- **EXERCISE OBJECTIVE**:
Reproduce only what runs from the line containing "How many crosses are in this image?" to the line containing "How far apart" in the records below, inclusive. Keep it exact, and keep the pictures out.

(DATASET RECORDS Opens)

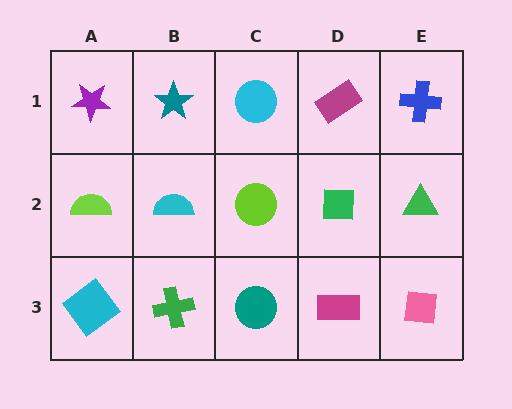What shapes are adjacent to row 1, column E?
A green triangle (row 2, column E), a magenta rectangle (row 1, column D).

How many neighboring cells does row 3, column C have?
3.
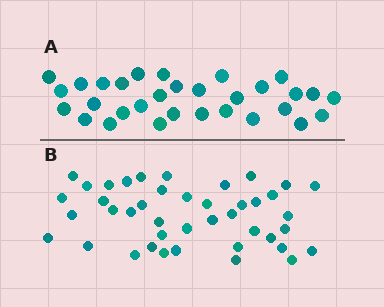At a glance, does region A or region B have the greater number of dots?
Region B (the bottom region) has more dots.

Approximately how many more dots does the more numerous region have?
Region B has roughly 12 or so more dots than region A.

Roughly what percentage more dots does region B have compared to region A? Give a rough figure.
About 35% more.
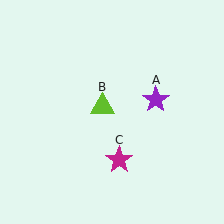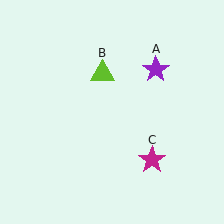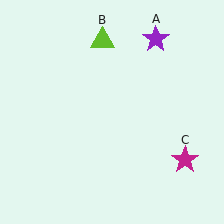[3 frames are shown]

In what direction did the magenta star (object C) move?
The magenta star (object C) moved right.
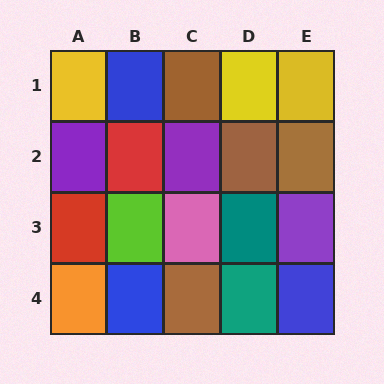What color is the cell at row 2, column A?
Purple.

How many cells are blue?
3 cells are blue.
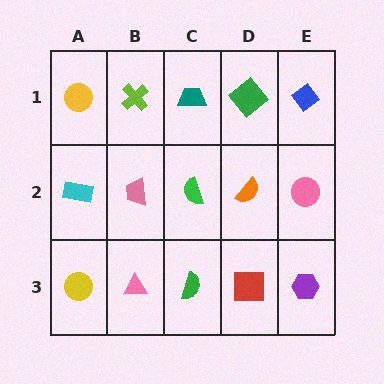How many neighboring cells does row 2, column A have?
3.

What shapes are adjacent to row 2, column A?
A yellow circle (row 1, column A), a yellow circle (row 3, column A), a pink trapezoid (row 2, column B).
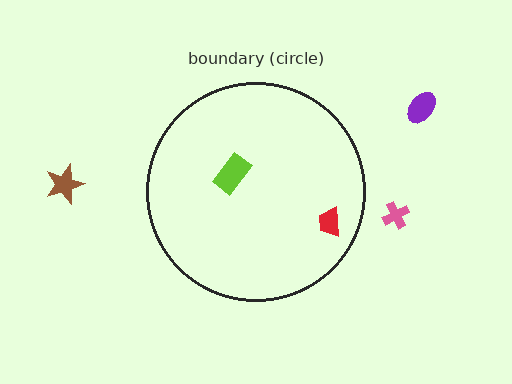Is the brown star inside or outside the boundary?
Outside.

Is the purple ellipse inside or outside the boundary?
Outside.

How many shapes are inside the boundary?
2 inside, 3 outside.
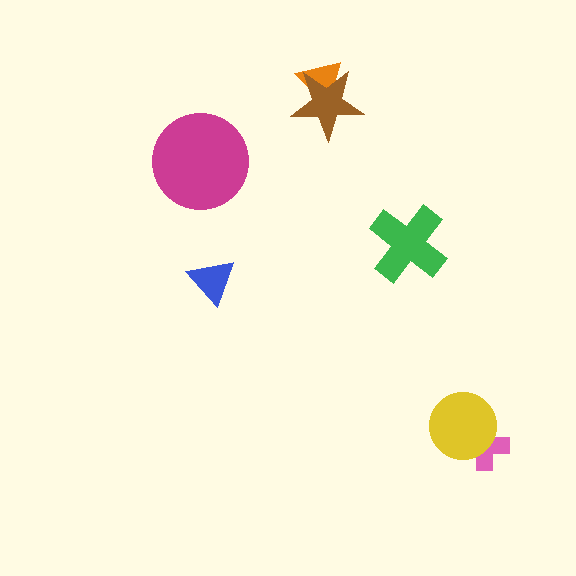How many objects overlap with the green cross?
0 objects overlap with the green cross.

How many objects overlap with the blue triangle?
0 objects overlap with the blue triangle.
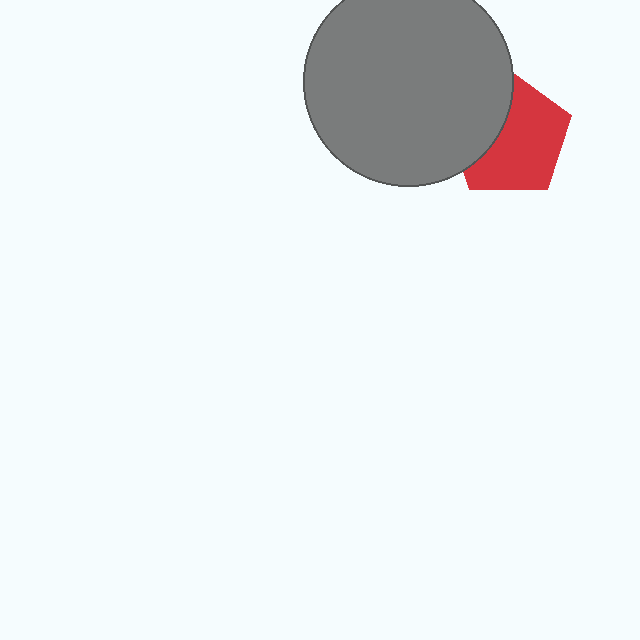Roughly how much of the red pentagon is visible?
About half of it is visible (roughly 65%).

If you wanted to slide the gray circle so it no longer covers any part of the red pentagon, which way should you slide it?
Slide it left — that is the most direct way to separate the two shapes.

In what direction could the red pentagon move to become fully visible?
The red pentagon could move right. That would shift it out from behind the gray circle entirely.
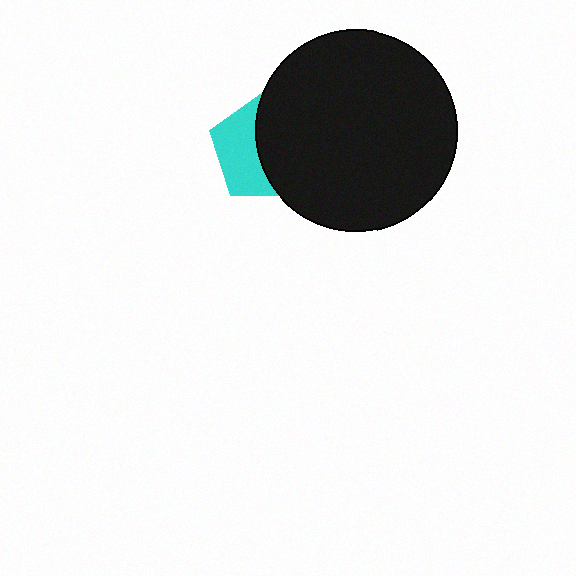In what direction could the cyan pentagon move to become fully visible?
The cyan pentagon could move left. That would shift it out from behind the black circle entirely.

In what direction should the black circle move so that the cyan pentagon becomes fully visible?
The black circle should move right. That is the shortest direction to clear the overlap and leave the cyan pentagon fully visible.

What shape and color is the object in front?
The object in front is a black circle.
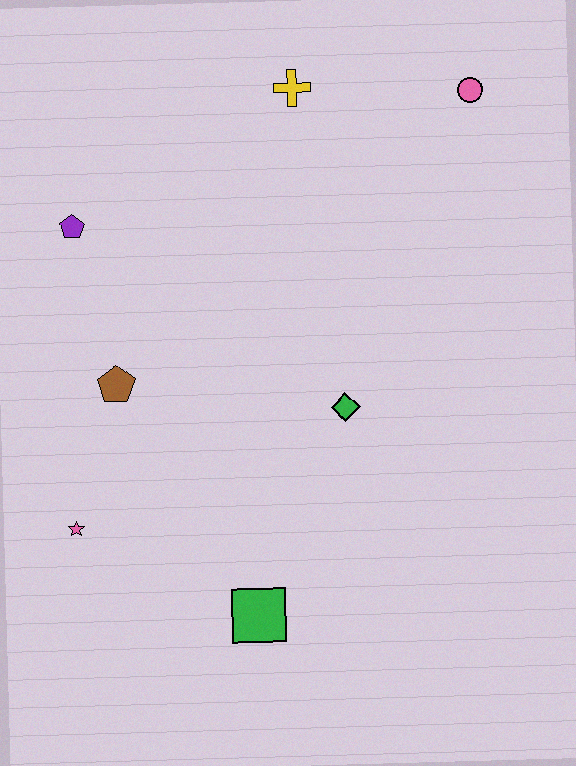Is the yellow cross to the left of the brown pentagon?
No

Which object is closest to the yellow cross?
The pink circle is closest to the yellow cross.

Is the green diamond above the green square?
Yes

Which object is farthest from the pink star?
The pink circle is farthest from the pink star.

(DATASET RECORDS Closes)
(DATASET RECORDS Opens)

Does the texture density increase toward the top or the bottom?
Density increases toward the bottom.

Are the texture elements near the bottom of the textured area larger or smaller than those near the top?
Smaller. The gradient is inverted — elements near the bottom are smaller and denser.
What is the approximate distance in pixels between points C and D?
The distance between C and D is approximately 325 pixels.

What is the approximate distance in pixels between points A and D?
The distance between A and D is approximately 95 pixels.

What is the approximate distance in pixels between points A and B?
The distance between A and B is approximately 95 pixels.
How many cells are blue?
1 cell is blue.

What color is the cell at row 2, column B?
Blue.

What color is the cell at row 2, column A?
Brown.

(DATASET RECORDS Closes)
(DATASET RECORDS Opens)

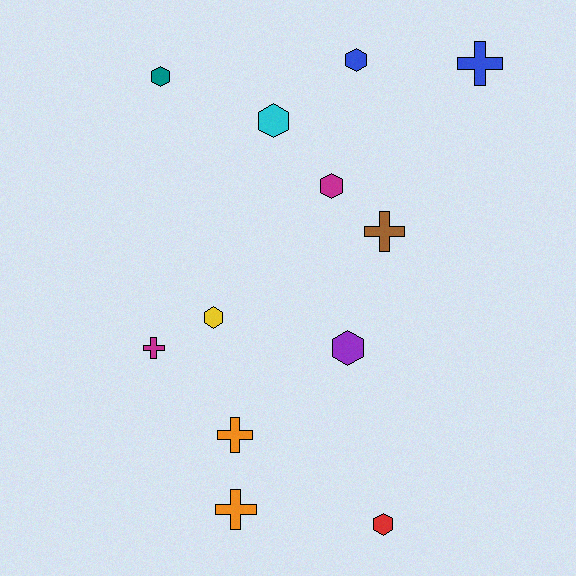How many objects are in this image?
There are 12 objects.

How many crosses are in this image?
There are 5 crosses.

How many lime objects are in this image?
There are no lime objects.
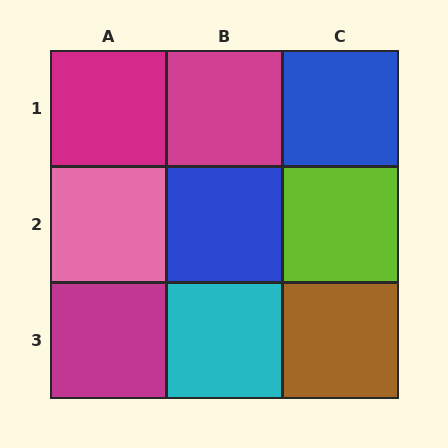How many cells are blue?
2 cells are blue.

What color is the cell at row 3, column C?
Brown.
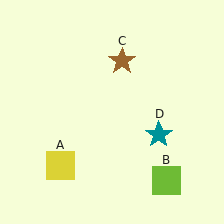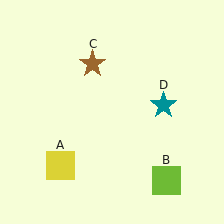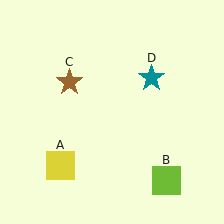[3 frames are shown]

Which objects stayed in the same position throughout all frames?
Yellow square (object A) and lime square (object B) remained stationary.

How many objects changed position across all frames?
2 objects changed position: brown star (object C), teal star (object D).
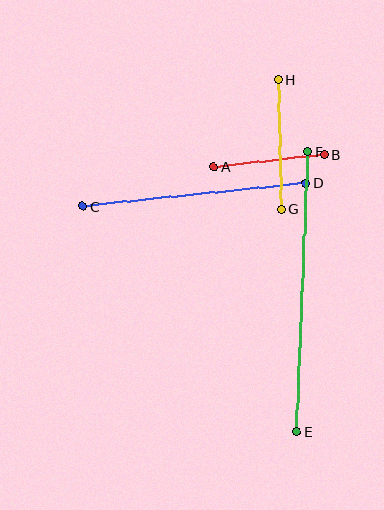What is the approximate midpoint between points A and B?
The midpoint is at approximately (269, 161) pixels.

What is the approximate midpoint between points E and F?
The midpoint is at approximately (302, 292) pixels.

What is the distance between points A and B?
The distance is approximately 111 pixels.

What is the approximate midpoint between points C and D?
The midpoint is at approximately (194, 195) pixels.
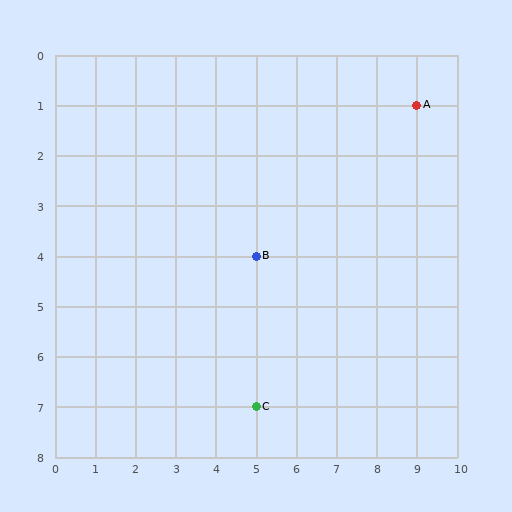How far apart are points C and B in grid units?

(DATASET RECORDS Closes)

- **OUTPUT OF THE EXERCISE**:
How many crosses are in this image?
There are 5 crosses.

How many lime objects are in this image?
There are no lime objects.
How many cells are blue?
2 cells are blue.

What color is the cell at row 3, column C?
Brown.
[3 frames are shown]

Which objects stayed in the same position throughout all frames?
Yellow square (object A) and lime square (object B) remained stationary.

How many objects changed position across all frames?
2 objects changed position: brown star (object C), teal star (object D).
What is the approximate midpoint between points A and B?
The midpoint is at approximately (269, 161) pixels.

What is the approximate midpoint between points E and F?
The midpoint is at approximately (302, 292) pixels.

What is the distance between points A and B?
The distance is approximately 111 pixels.

What is the approximate midpoint between points C and D?
The midpoint is at approximately (194, 195) pixels.
How far apart are points C and B in grid units?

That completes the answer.